• _Goal_
Every record that follows must be duplicated exactly, with images left out.

Questions about figures and their features

-=-=-=-=-

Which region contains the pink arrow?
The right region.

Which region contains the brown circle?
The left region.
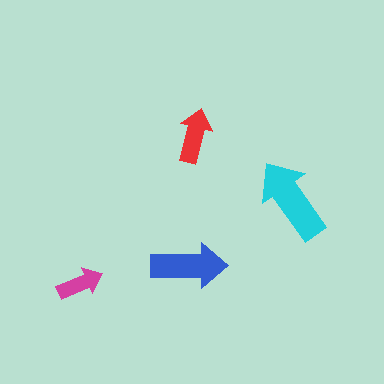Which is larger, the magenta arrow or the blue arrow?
The blue one.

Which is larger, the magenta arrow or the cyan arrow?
The cyan one.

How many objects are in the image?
There are 4 objects in the image.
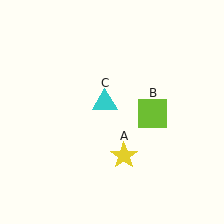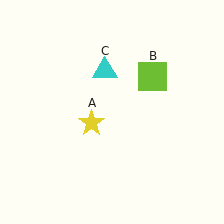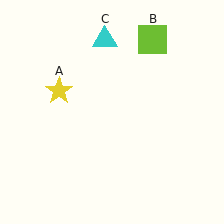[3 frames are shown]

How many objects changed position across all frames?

-=-=-=-=-

• _Answer to the exercise_
Which region contains the pink arrow?
The right region.

Which region contains the brown circle?
The left region.
Which is larger, the magenta arrow or the blue arrow?
The blue one.

Which is larger, the magenta arrow or the cyan arrow?
The cyan one.

How many objects are in the image?
There are 4 objects in the image.
[3 frames are shown]

How many objects changed position across all frames?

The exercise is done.